== CHALLENGE ==
Leaving out all pictures, copy exactly the lines from the one containing "Which object is furthest to the left?" down to the one containing "About what fraction", both of them included.

== Shape question data ==
• • • • • • •

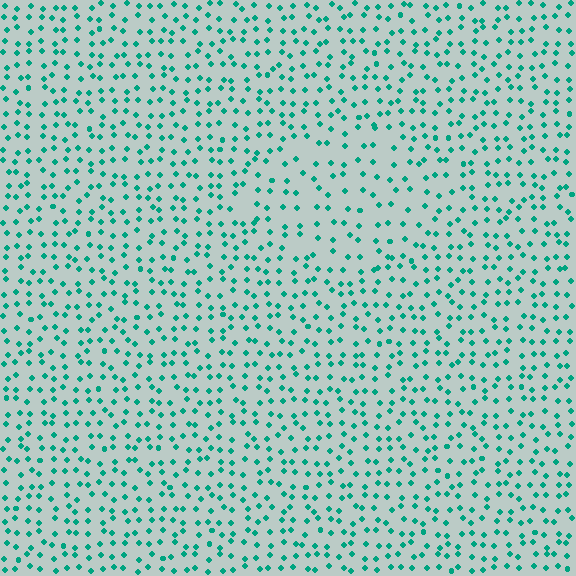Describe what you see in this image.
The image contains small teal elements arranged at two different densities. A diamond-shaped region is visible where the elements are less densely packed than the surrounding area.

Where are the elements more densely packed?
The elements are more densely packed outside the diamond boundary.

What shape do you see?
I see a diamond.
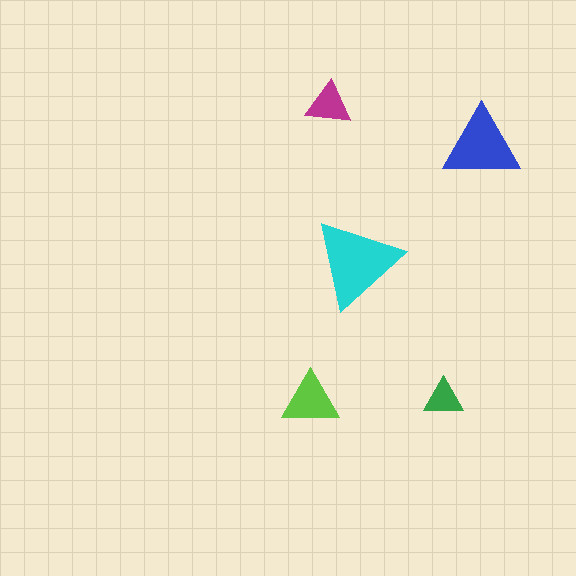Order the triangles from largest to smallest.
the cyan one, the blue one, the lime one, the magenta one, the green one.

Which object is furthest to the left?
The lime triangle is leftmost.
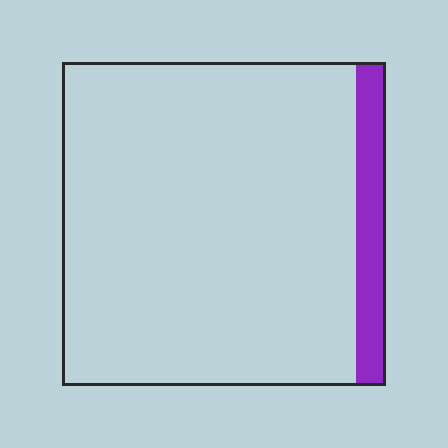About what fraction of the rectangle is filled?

• • • • • • •

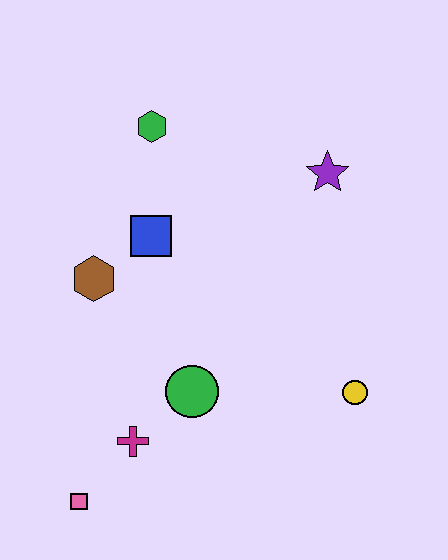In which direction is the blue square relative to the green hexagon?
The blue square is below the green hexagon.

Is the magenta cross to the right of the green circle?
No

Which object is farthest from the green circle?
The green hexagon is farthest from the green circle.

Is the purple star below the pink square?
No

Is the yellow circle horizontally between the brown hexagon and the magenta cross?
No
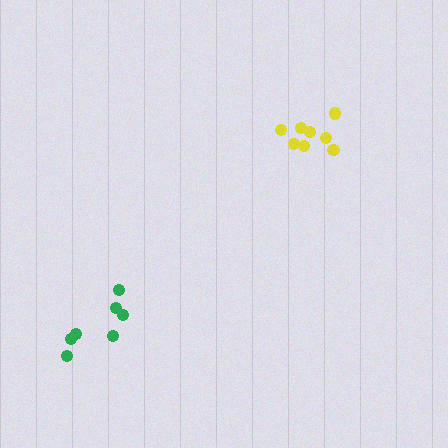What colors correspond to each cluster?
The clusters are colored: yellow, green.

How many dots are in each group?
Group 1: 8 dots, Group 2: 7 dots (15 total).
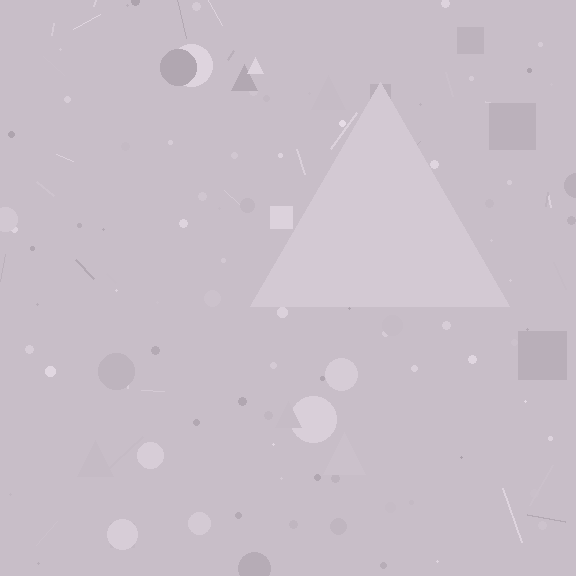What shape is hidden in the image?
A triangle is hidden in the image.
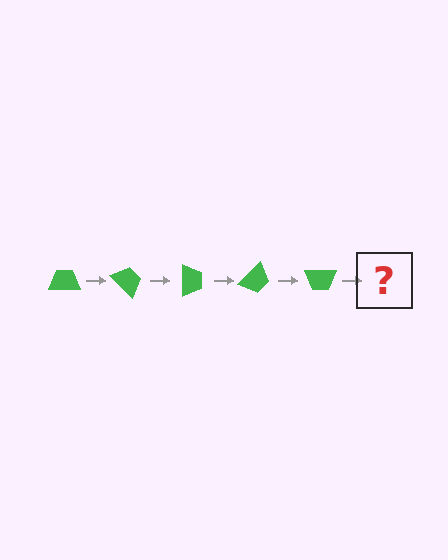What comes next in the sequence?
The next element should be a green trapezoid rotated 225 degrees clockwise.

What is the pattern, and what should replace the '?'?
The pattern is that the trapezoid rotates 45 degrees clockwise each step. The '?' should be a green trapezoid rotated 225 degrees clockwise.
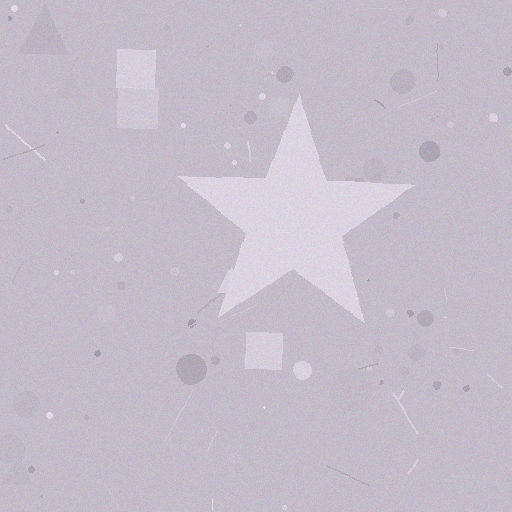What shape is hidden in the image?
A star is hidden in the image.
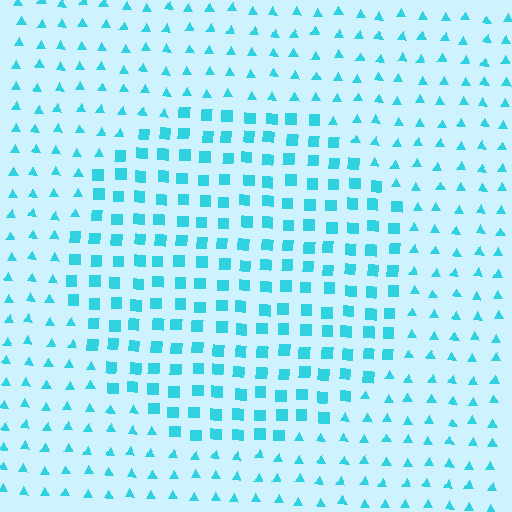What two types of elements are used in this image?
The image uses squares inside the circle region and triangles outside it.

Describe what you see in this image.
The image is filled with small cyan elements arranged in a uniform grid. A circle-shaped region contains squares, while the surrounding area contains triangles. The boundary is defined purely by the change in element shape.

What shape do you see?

• • • • • • •

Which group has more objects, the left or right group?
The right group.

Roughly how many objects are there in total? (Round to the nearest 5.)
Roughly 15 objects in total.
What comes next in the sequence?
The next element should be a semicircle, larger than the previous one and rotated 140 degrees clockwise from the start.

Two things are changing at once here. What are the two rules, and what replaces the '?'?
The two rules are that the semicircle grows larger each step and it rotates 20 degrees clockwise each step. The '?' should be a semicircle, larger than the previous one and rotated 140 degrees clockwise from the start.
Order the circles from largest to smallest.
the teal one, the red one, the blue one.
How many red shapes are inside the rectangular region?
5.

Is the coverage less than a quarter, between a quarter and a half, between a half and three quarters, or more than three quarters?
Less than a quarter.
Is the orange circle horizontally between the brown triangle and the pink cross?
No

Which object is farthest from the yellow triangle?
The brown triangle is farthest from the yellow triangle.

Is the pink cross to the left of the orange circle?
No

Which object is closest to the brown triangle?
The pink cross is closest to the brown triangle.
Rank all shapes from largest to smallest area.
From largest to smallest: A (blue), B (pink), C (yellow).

• • • • • • •

== FULL ANSWER ==
Which object is furthest to the left?
The lime triangle is leftmost.
About what fraction of the rectangle is filled?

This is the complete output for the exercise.